» **Exercise requirements**:
Return all the data below as it stands, minus the pictures.

» **Data for this exercise**:
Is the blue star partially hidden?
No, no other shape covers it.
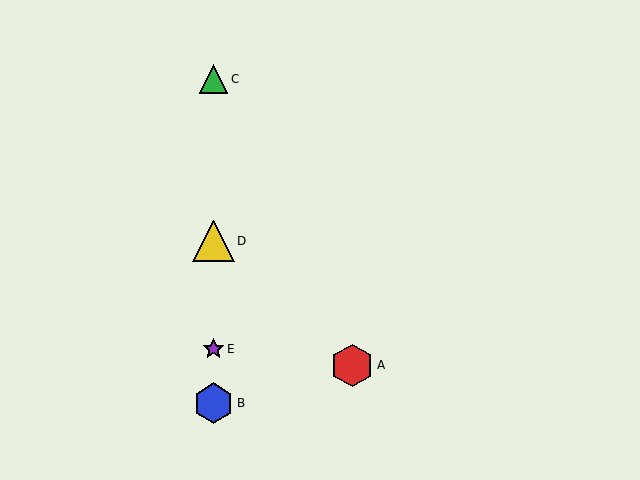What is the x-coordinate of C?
Object C is at x≈213.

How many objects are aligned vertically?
4 objects (B, C, D, E) are aligned vertically.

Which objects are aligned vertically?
Objects B, C, D, E are aligned vertically.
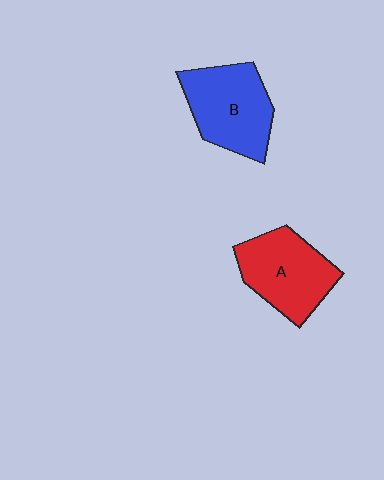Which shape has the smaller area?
Shape A (red).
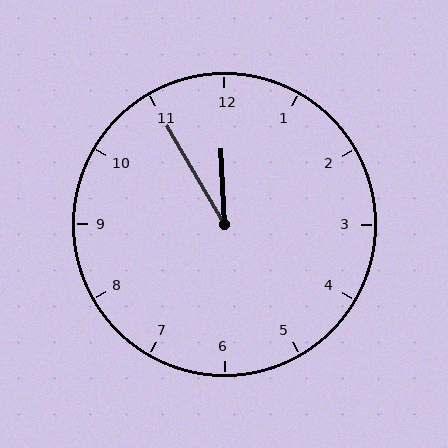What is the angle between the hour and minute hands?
Approximately 28 degrees.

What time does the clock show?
11:55.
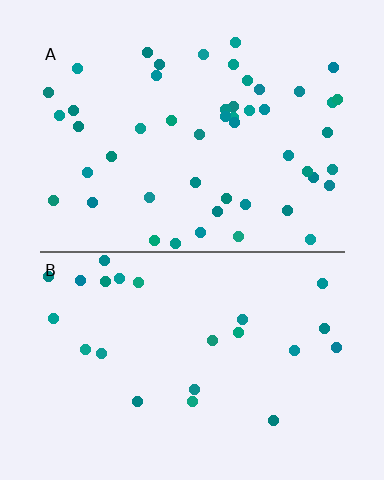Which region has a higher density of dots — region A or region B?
A (the top).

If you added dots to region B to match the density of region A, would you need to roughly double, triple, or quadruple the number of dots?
Approximately double.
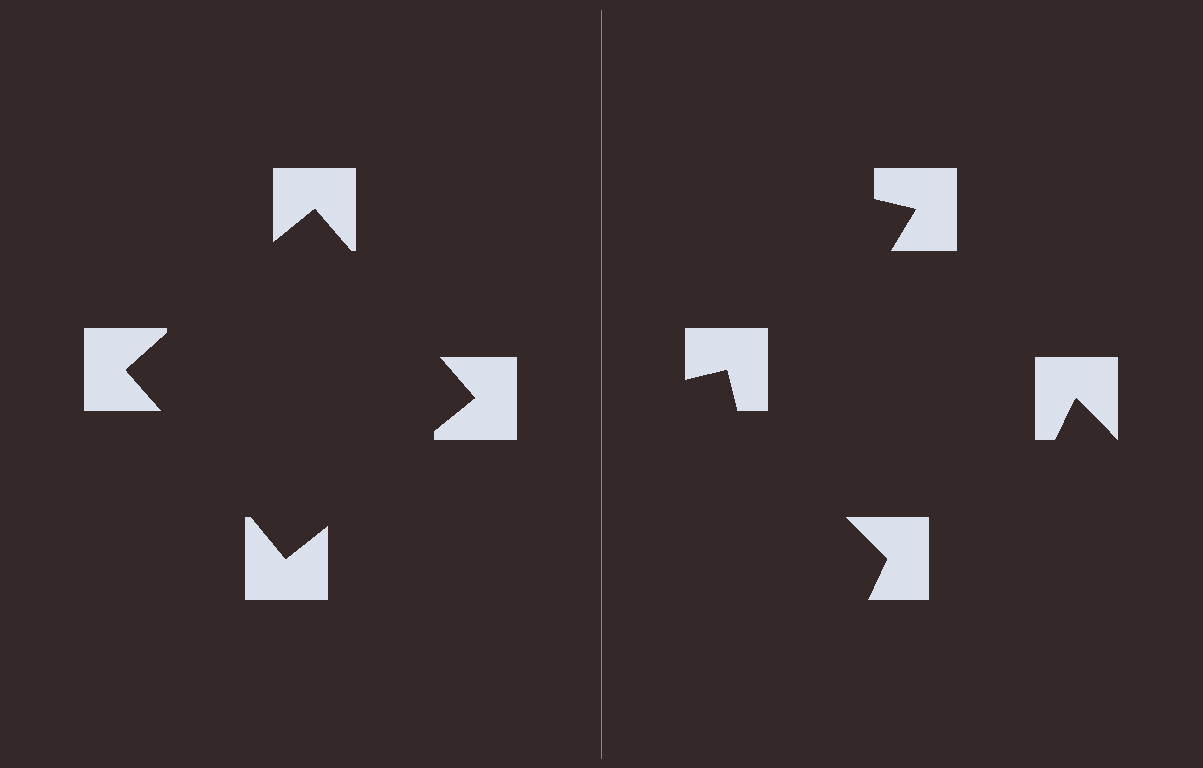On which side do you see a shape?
An illusory square appears on the left side. On the right side the wedge cuts are rotated, so no coherent shape forms.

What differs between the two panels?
The notched squares are positioned identically on both sides; only the wedge orientations differ. On the left they align to a square; on the right they are misaligned.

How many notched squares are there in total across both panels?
8 — 4 on each side.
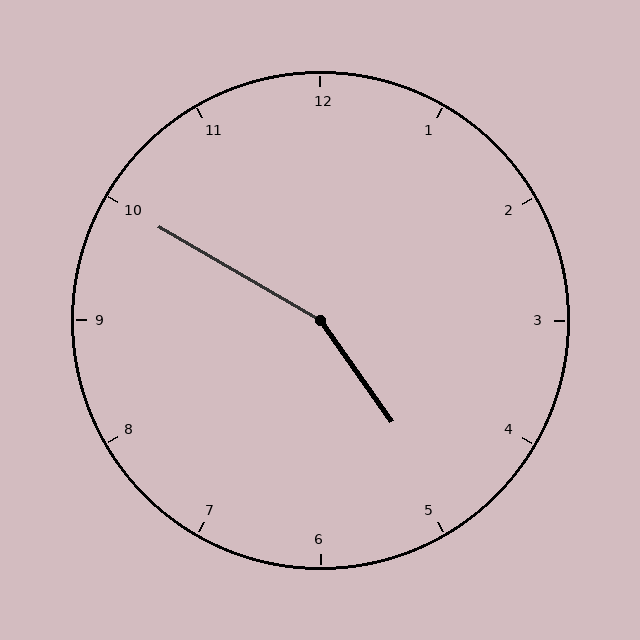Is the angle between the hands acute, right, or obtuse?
It is obtuse.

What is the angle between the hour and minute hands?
Approximately 155 degrees.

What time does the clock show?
4:50.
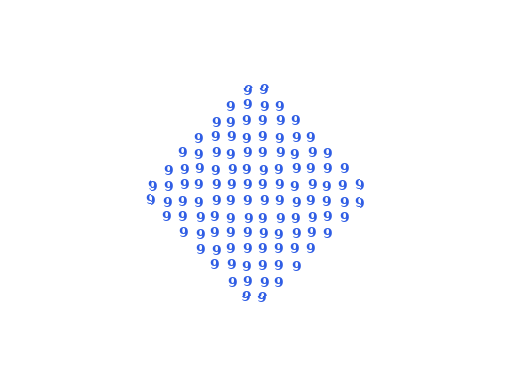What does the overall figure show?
The overall figure shows a diamond.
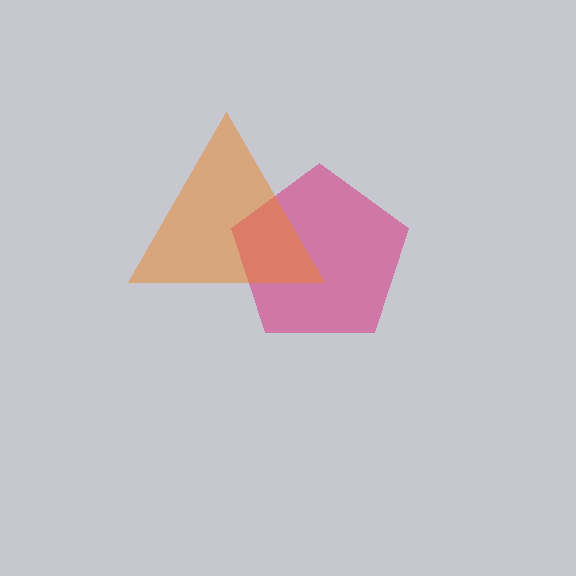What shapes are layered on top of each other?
The layered shapes are: a magenta pentagon, an orange triangle.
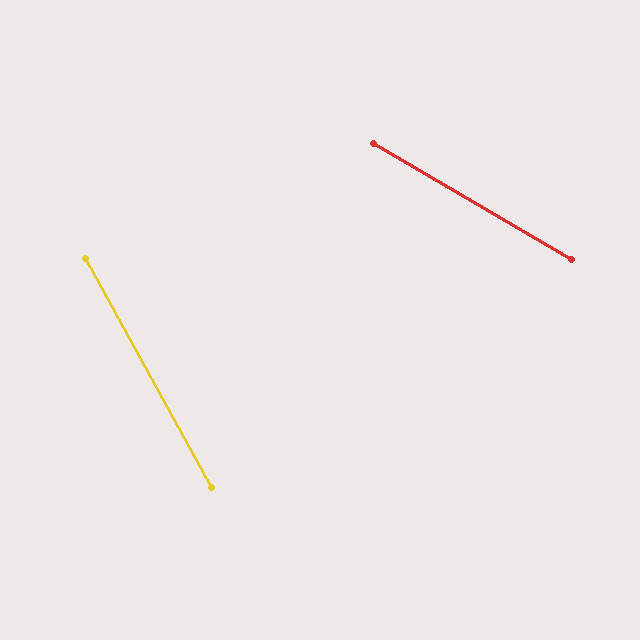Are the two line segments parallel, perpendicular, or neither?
Neither parallel nor perpendicular — they differ by about 31°.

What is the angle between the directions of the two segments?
Approximately 31 degrees.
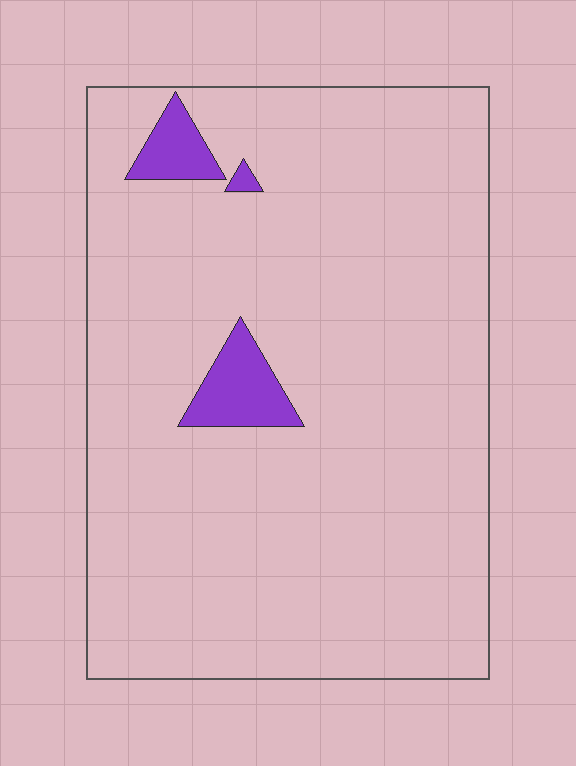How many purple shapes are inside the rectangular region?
3.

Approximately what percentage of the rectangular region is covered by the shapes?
Approximately 5%.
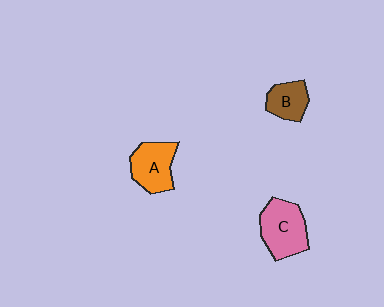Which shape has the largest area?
Shape C (pink).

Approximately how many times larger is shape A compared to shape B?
Approximately 1.4 times.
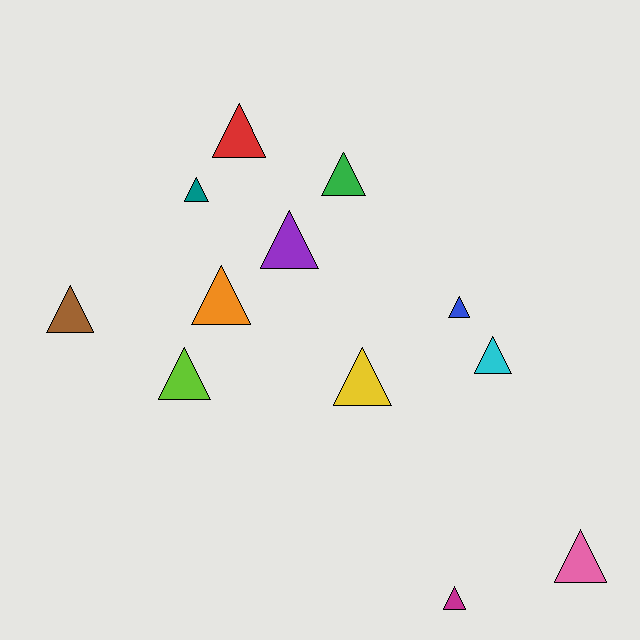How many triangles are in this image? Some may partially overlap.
There are 12 triangles.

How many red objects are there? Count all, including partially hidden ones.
There is 1 red object.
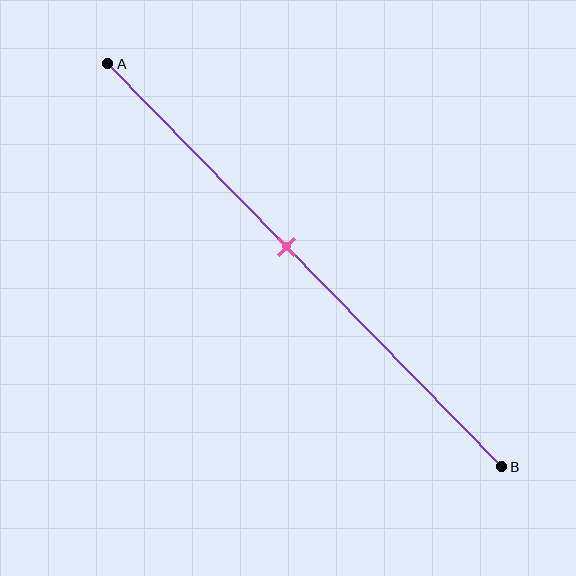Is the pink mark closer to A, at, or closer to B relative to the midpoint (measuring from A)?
The pink mark is closer to point A than the midpoint of segment AB.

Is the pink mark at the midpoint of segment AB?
No, the mark is at about 45% from A, not at the 50% midpoint.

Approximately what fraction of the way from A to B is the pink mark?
The pink mark is approximately 45% of the way from A to B.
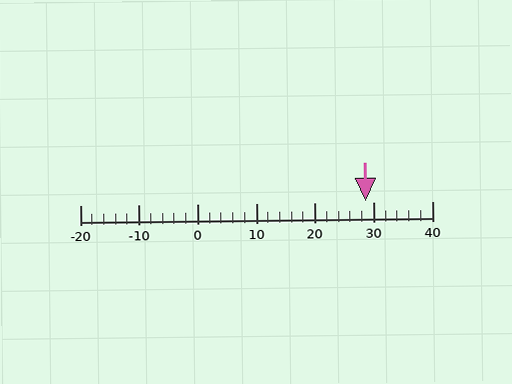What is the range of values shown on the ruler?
The ruler shows values from -20 to 40.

» **Exercise answer**:
Is the blue star partially hidden?
No, no other shape covers it.
What is the x-coordinate of C?
Object C is at x≈213.

How many objects are aligned vertically?
4 objects (B, C, D, E) are aligned vertically.

Which objects are aligned vertically?
Objects B, C, D, E are aligned vertically.
Which shape has the smaller area?
Shape A (red).
What is the angle between the hour and minute hands?
Approximately 28 degrees.

What time does the clock show?
11:55.
Which region has a higher density of dots — region A or region B?
A (the top).

If you added dots to region B to match the density of region A, would you need to roughly double, triple, or quadruple the number of dots?
Approximately double.
On which side do you see a shape?
An illusory square appears on the left side. On the right side the wedge cuts are rotated, so no coherent shape forms.

What differs between the two panels?
The notched squares are positioned identically on both sides; only the wedge orientations differ. On the left they align to a square; on the right they are misaligned.

How many notched squares are there in total across both panels?
8 — 4 on each side.
Is the angle between the hands acute, right, or obtuse?
It is obtuse.

What is the angle between the hour and minute hands?
Approximately 155 degrees.

What time does the clock show?
4:50.
What does the overall figure show?
The overall figure shows a diamond.
What shapes are layered on top of each other?
The layered shapes are: a magenta pentagon, an orange triangle.
Are the two line segments parallel, perpendicular, or neither?
Neither parallel nor perpendicular — they differ by about 31°.

What is the angle between the directions of the two segments?
Approximately 31 degrees.
How many purple shapes are inside the rectangular region?
3.

Approximately what percentage of the rectangular region is covered by the shapes?
Approximately 5%.
Which shape has the largest area?
Shape C (pink).

Approximately how many times larger is shape A compared to shape B?
Approximately 1.4 times.
How many triangles are in this image? Some may partially overlap.
There are 12 triangles.

How many red objects are there? Count all, including partially hidden ones.
There is 1 red object.
Is the pink mark closer to A, at, or closer to B relative to the midpoint (measuring from A)?
The pink mark is closer to point A than the midpoint of segment AB.

Is the pink mark at the midpoint of segment AB?
No, the mark is at about 45% from A, not at the 50% midpoint.

Approximately what fraction of the way from A to B is the pink mark?
The pink mark is approximately 45% of the way from A to B.
What is the range of values shown on the ruler?
The ruler shows values from -20 to 40.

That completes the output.